-- Start of Records supplied --

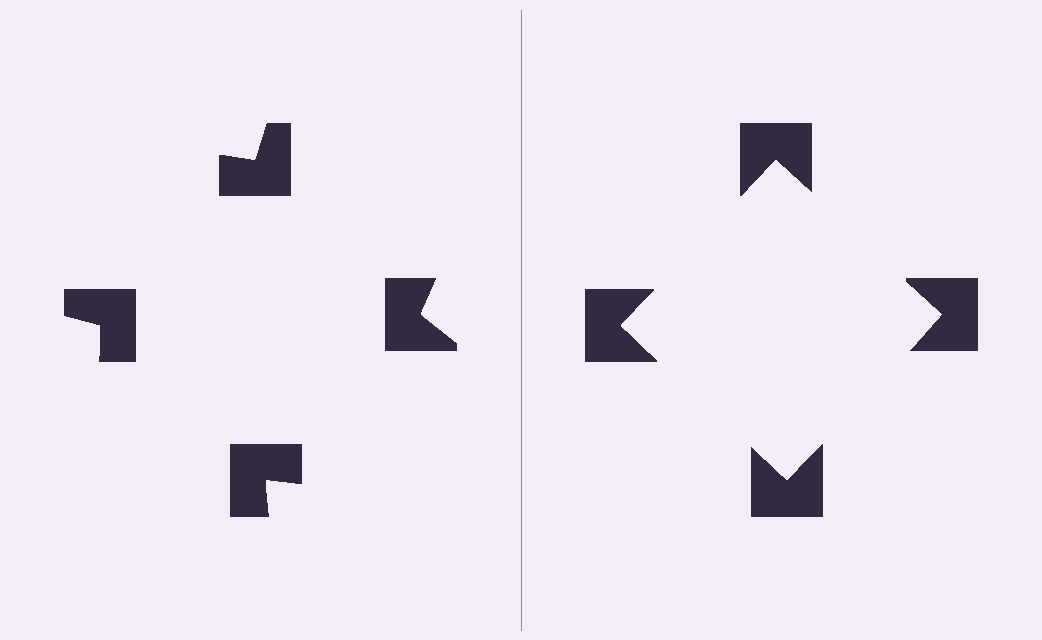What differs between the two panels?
The notched squares are positioned identically on both sides; only the wedge orientations differ. On the right they align to a square; on the left they are misaligned.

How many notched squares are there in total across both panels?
8 — 4 on each side.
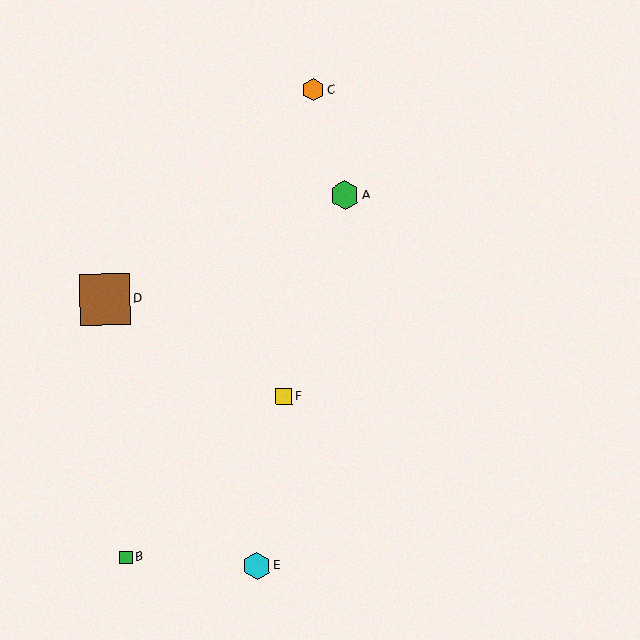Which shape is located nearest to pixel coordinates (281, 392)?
The yellow square (labeled F) at (284, 396) is nearest to that location.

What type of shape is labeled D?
Shape D is a brown square.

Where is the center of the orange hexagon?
The center of the orange hexagon is at (313, 90).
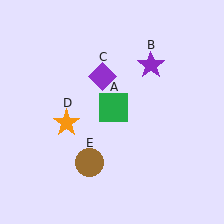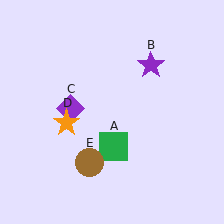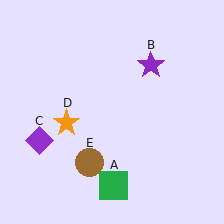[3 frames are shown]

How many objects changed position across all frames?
2 objects changed position: green square (object A), purple diamond (object C).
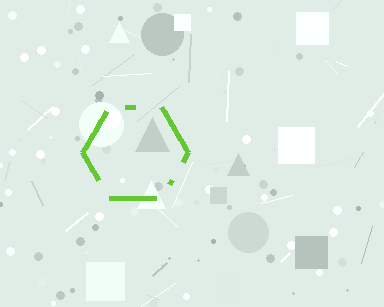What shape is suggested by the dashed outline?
The dashed outline suggests a hexagon.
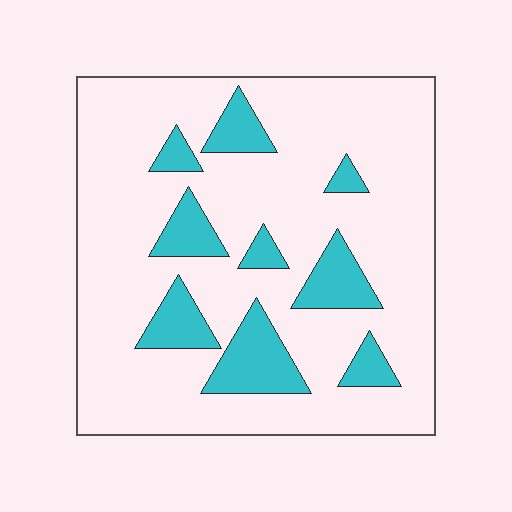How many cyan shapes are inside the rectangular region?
9.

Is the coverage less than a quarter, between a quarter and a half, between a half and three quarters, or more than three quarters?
Less than a quarter.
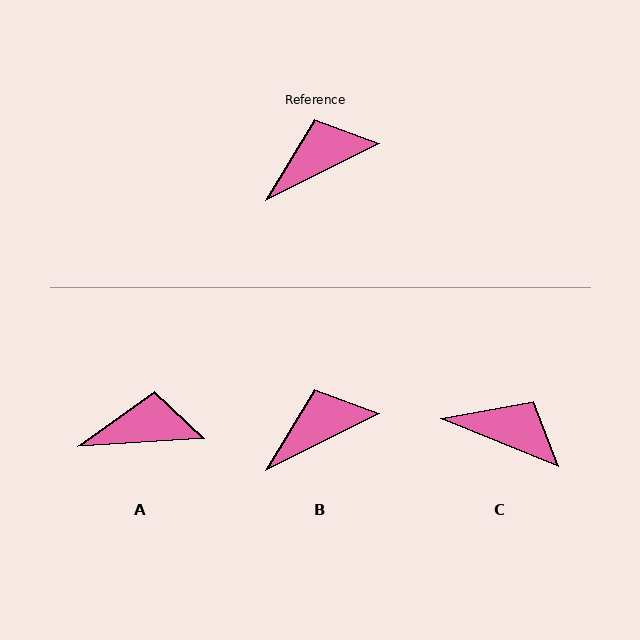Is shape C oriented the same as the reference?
No, it is off by about 48 degrees.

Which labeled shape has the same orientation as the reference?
B.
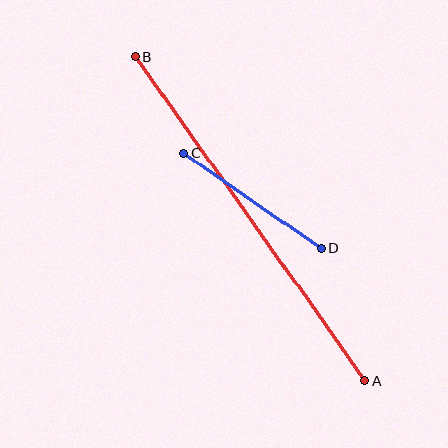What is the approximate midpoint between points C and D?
The midpoint is at approximately (253, 201) pixels.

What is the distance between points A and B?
The distance is approximately 398 pixels.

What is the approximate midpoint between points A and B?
The midpoint is at approximately (250, 219) pixels.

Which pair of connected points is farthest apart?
Points A and B are farthest apart.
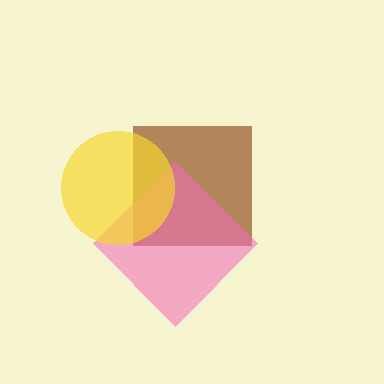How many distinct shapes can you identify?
There are 3 distinct shapes: a brown square, a pink diamond, a yellow circle.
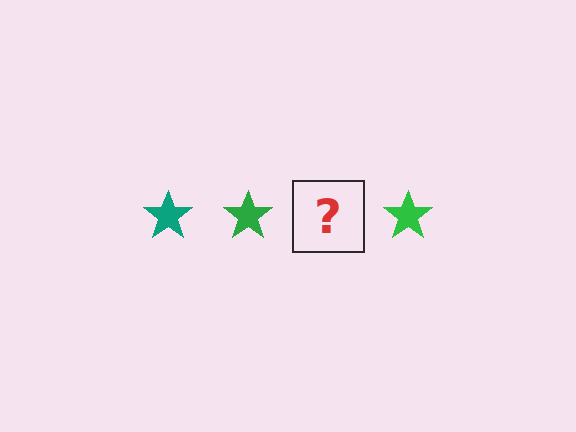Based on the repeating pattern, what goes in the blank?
The blank should be a teal star.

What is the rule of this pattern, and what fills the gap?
The rule is that the pattern cycles through teal, green stars. The gap should be filled with a teal star.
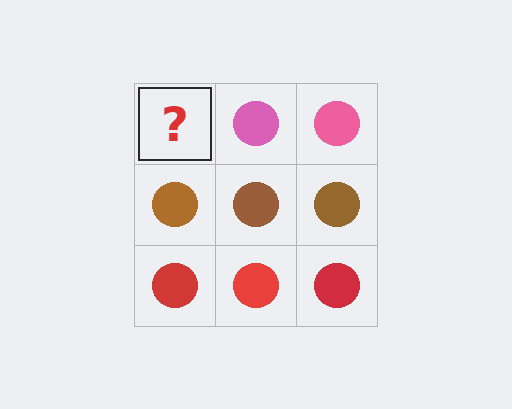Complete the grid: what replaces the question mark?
The question mark should be replaced with a pink circle.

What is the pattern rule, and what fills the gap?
The rule is that each row has a consistent color. The gap should be filled with a pink circle.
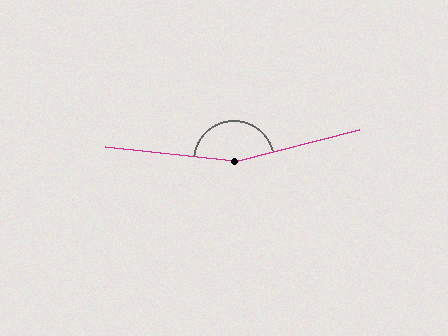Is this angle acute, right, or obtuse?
It is obtuse.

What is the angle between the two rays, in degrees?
Approximately 160 degrees.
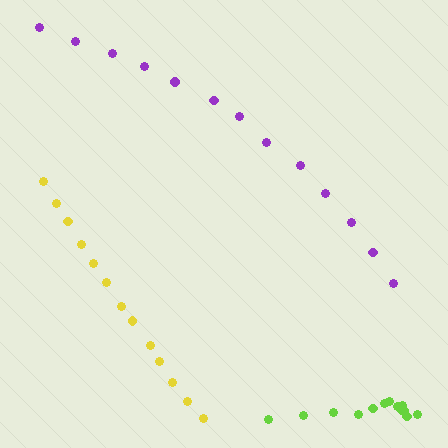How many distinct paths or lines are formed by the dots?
There are 3 distinct paths.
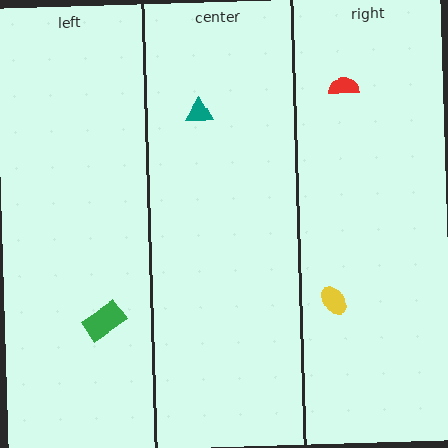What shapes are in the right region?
The yellow ellipse, the red semicircle.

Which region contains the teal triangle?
The center region.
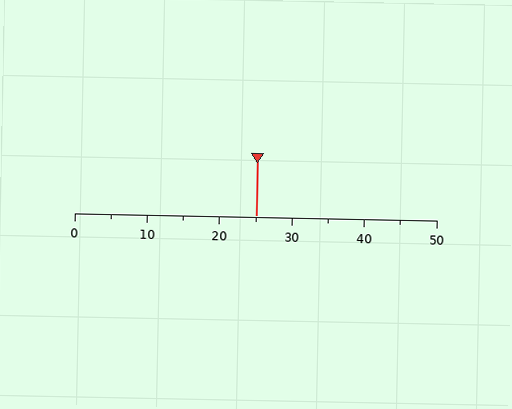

-- End of Records supplied --

**Job:** Reproduce the entries above without change, omitting all pictures.

**Task response:**
What differs between the two panels?
The notched squares are positioned identically on both sides; only the wedge orientations differ. On the right they align to a square; on the left they are misaligned.

How many notched squares are there in total across both panels?
8 — 4 on each side.
Which shape is located nearest to pixel coordinates (281, 392)?
The yellow square (labeled F) at (284, 396) is nearest to that location.

What type of shape is labeled D?
Shape D is a brown square.

Where is the center of the orange hexagon?
The center of the orange hexagon is at (313, 90).
[3 frames are shown]

How many objects changed position across all frames?
2 objects changed position: green square (object A), purple diamond (object C).
What shape is suggested by the dashed outline?
The dashed outline suggests a hexagon.
How many cyan shapes are inside the rectangular region?
9.

Is the coverage less than a quarter, between a quarter and a half, between a half and three quarters, or more than three quarters?
Less than a quarter.
Is shape C oriented the same as the reference?
No, it is off by about 48 degrees.

Which labeled shape has the same orientation as the reference?
B.
What is the approximate midpoint between points C and D?
The midpoint is at approximately (253, 201) pixels.

What is the distance between points A and B?
The distance is approximately 398 pixels.

What is the approximate midpoint between points A and B?
The midpoint is at approximately (250, 219) pixels.

Which pair of connected points is farthest apart?
Points A and B are farthest apart.
How many distinct shapes can you identify?
There are 3 distinct shapes: a brown square, a pink diamond, a yellow circle.
Based on the repeating pattern, what goes in the blank?
The blank should be a teal star.

What is the rule of this pattern, and what fills the gap?
The rule is that the pattern cycles through teal, green stars. The gap should be filled with a teal star.
Complete the grid: what replaces the question mark?
The question mark should be replaced with a pink circle.

What is the pattern rule, and what fills the gap?
The rule is that each row has a consistent color. The gap should be filled with a pink circle.
Is this angle acute, right, or obtuse?
It is obtuse.

What is the angle between the two rays, in degrees?
Approximately 160 degrees.
How many distinct paths or lines are formed by the dots?
There are 3 distinct paths.
What shapes are in the right region?
The yellow ellipse, the red semicircle.

Which region contains the teal triangle?
The center region.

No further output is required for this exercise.